> WORK INSTRUCTIONS
Below this line is a set of entries; quote exactly the lines from the line that contains "What value does" to the line that contains "Is there a shape at row 3, column A?", both lines included.

#####

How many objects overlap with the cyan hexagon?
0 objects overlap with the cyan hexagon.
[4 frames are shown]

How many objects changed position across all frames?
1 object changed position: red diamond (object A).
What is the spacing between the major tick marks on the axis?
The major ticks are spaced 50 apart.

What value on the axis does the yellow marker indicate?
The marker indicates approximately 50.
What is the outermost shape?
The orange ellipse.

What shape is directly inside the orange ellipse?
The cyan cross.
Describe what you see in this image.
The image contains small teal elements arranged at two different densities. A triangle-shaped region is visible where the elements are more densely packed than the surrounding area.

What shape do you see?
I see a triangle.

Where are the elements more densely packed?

#####

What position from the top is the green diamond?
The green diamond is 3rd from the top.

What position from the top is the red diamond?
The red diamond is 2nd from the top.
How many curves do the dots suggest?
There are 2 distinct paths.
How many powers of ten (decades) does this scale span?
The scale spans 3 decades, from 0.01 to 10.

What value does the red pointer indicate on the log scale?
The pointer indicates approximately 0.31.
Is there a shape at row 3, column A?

#####

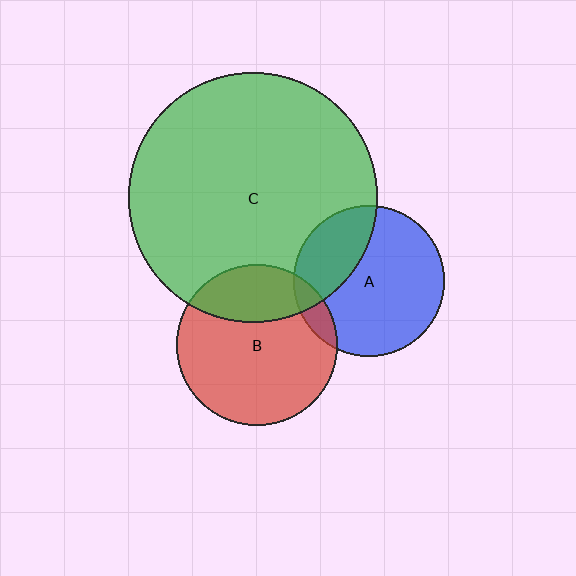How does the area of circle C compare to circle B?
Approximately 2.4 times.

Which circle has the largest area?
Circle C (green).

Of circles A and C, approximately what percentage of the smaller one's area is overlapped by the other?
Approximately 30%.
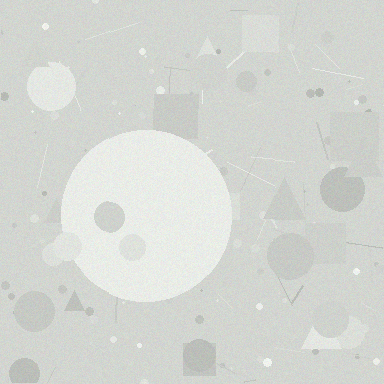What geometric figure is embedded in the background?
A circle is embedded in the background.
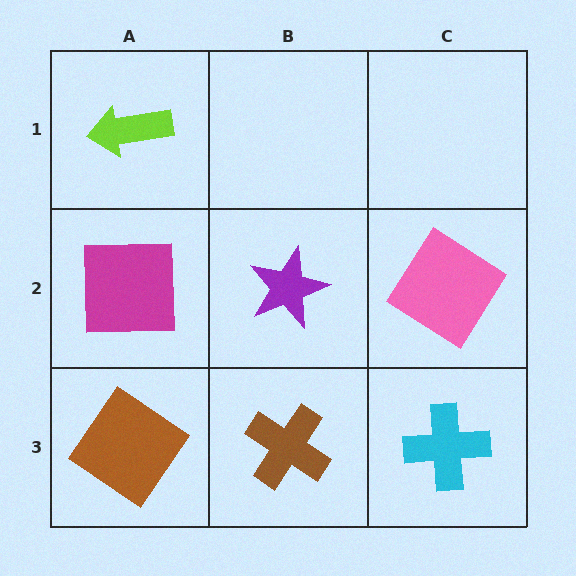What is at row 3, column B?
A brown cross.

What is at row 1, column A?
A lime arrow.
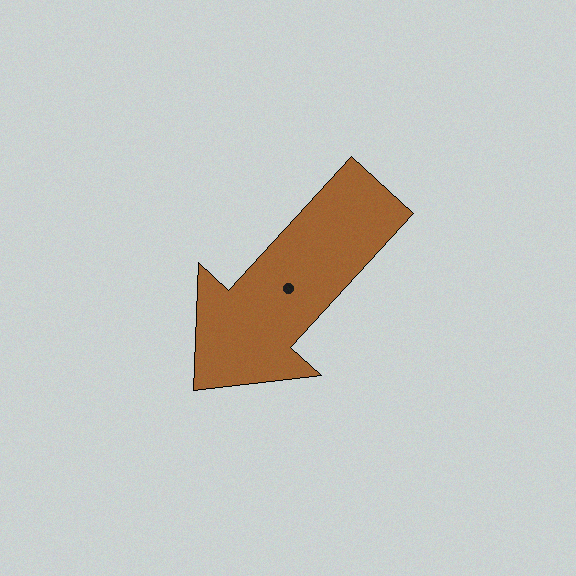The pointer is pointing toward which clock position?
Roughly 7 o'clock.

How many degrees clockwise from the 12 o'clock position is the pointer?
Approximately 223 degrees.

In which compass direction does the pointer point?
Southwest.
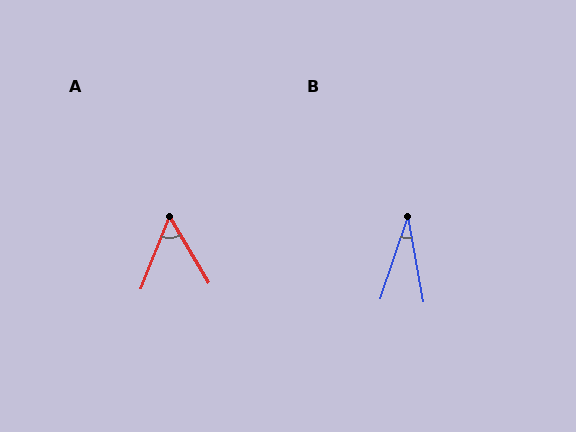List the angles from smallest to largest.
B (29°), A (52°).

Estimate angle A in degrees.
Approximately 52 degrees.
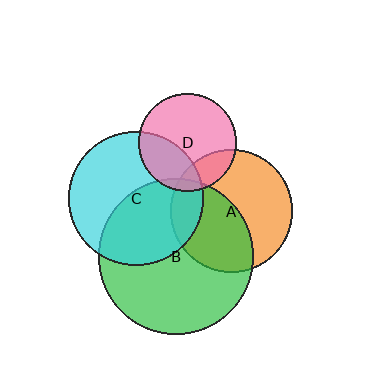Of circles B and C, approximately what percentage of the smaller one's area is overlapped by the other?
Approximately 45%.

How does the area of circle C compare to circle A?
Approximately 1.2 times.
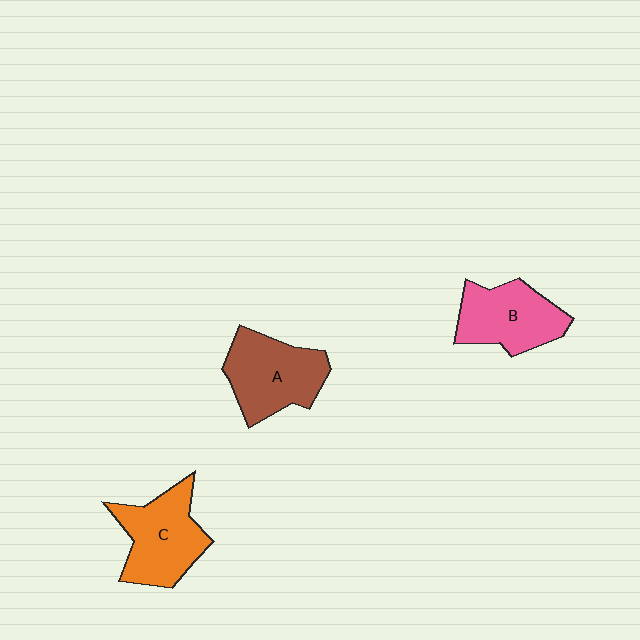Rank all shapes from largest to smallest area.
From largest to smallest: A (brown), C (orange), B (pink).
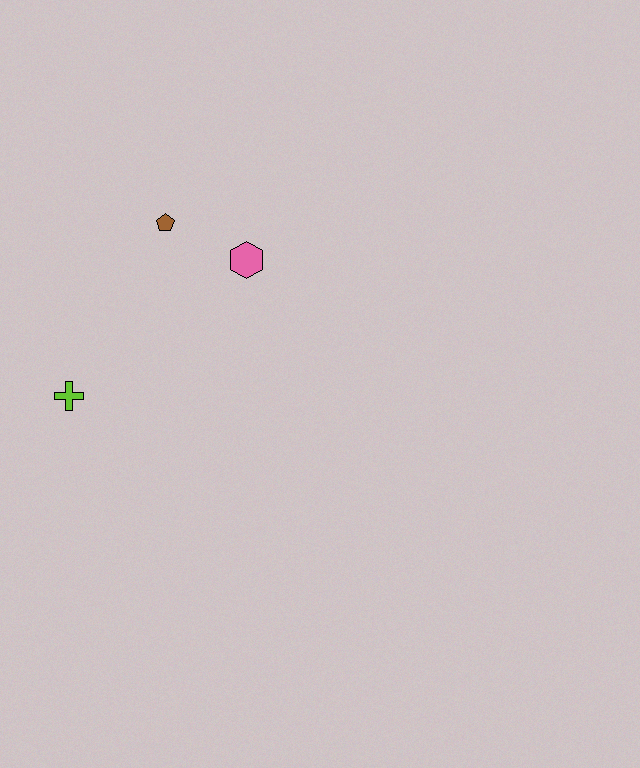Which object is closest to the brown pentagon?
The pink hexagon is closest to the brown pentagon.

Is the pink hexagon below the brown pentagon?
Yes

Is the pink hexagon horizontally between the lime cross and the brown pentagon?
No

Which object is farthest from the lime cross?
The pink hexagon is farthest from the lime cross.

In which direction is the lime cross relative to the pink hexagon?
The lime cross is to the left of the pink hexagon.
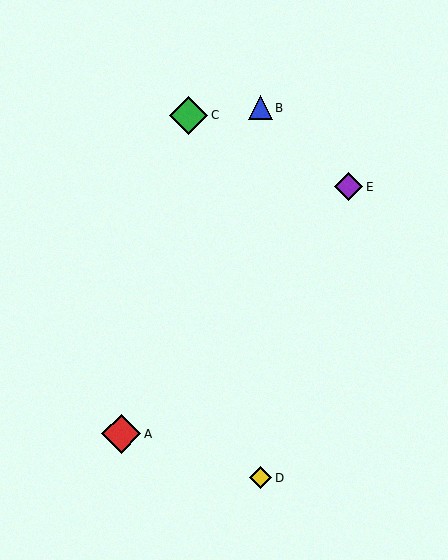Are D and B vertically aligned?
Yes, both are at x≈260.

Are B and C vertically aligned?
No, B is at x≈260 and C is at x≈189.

#####

> RESULT
What value does the red pointer indicate on the log scale?
The pointer indicates approximately 0.31.
Is there a shape at row 3, column A?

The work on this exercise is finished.